--- Begin EXCERPTED RECORDS ---

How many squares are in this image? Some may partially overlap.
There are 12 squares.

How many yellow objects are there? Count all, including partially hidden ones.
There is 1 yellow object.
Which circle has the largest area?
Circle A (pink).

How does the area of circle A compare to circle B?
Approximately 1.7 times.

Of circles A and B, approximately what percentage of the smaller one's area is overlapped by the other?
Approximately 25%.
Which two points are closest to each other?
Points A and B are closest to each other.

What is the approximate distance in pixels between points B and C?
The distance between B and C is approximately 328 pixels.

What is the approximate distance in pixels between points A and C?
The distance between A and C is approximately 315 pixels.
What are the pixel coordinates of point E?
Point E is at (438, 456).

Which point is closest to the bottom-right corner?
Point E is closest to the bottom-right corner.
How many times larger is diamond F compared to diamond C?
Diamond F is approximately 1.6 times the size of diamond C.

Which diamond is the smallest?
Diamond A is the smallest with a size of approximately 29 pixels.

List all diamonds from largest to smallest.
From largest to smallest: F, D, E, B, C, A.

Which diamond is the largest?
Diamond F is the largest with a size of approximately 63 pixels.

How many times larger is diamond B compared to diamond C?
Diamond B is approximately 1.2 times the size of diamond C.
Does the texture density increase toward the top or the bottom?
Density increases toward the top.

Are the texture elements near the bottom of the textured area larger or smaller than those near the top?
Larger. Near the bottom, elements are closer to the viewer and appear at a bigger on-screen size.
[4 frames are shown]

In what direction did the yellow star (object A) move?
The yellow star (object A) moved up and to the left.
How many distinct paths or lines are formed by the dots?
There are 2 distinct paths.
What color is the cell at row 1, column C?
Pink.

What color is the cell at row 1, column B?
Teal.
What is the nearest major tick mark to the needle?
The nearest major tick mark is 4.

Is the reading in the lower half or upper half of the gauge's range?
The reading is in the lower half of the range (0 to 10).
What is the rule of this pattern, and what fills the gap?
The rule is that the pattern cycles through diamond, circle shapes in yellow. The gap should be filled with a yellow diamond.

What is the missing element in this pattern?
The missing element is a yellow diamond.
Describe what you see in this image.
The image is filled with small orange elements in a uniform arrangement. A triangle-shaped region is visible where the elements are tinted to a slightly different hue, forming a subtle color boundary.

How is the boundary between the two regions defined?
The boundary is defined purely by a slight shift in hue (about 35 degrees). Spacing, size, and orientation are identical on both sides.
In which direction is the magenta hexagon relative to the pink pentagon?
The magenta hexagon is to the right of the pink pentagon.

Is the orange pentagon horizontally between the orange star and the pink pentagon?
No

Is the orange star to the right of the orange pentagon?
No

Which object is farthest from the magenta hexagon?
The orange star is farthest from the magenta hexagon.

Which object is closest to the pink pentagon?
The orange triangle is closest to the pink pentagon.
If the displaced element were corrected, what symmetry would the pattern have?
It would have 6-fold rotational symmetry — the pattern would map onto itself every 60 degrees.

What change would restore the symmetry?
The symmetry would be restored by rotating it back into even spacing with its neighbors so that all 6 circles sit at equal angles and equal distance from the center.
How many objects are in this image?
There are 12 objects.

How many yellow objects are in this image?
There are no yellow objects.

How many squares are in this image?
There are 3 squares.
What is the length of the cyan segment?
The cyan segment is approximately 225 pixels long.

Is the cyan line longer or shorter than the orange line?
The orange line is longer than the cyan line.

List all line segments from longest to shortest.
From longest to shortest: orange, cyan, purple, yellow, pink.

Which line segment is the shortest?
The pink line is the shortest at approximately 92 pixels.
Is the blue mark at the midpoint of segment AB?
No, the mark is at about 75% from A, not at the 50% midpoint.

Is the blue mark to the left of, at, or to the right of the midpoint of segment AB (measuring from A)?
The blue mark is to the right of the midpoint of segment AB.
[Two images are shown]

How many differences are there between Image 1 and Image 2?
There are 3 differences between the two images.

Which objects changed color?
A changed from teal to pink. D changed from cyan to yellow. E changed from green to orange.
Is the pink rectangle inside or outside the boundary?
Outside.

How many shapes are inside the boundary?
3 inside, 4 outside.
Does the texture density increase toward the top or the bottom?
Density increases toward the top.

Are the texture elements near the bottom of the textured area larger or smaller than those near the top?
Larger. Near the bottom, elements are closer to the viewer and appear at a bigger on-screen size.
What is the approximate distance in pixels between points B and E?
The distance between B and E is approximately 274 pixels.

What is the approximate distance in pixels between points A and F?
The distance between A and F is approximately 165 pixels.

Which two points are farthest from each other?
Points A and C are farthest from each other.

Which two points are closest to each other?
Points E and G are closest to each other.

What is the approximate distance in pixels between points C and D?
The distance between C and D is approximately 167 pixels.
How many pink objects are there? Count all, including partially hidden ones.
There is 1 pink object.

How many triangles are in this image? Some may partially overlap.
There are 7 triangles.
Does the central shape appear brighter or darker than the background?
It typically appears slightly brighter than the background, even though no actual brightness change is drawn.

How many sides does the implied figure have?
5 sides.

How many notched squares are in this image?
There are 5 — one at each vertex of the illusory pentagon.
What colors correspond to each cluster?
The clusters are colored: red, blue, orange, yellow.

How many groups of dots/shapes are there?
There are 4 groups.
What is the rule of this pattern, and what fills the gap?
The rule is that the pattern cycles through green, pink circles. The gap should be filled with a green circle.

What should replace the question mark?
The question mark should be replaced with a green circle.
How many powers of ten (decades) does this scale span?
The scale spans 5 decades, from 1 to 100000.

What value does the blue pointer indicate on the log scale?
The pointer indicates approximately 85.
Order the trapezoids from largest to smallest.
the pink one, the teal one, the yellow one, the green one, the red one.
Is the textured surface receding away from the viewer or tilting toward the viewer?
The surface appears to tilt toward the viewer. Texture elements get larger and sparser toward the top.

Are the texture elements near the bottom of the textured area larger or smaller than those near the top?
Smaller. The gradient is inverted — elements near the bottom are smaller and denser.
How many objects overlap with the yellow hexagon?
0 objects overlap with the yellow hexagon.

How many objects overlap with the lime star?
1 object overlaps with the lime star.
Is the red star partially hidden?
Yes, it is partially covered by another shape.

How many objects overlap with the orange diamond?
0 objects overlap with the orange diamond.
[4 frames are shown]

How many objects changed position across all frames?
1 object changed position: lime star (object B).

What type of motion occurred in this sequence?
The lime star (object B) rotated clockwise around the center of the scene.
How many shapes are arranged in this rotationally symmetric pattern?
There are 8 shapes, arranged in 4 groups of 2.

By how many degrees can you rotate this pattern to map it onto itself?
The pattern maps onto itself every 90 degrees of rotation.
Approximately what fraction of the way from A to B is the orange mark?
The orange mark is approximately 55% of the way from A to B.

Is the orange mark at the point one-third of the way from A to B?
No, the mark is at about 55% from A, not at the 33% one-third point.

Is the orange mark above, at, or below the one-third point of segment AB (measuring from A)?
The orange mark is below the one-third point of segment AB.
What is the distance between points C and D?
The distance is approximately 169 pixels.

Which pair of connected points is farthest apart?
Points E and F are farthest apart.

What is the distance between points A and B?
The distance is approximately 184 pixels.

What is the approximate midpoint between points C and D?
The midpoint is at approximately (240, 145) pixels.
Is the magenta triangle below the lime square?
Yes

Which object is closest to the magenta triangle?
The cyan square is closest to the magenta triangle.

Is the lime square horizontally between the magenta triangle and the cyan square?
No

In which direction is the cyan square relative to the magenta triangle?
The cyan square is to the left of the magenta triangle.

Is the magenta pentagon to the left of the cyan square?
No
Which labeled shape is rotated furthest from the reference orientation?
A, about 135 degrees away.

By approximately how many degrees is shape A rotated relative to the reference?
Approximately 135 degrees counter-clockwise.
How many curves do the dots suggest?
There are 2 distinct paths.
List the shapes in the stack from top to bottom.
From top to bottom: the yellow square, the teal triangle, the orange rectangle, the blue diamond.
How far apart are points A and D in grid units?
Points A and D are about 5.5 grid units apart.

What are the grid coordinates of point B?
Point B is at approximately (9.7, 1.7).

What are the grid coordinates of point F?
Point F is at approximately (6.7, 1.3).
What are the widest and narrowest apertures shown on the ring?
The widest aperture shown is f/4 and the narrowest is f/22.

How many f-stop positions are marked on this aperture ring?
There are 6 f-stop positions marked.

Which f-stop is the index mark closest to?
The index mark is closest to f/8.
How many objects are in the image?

--- End EXCERPTED RECORDS ---

**JOB**
Repeat, character for character, the lines from the one that holds "By approximately how" to the final line of the material, inclusive, and no other lines.

**COMPLETED EXERCISE**
By approximately how many degrees is shape A rotated relative to the reference?
Approximately 135 degrees counter-clockwise.
How many curves do the dots suggest?
There are 2 distinct paths.
List the shapes in the stack from top to bottom.
From top to bottom: the yellow square, the teal triangle, the orange rectangle, the blue diamond.
How far apart are points A and D in grid units?
Points A and D are about 5.5 grid units apart.

What are the grid coordinates of point B?
Point B is at approximately (9.7, 1.7).

What are the grid coordinates of point F?
Point F is at approximately (6.7, 1.3).
What are the widest and narrowest apertures shown on the ring?
The widest aperture shown is f/4 and the narrowest is f/22.

How many f-stop positions are marked on this aperture ring?
There are 6 f-stop positions marked.

Which f-stop is the index mark closest to?
The index mark is closest to f/8.
How many objects are in the image?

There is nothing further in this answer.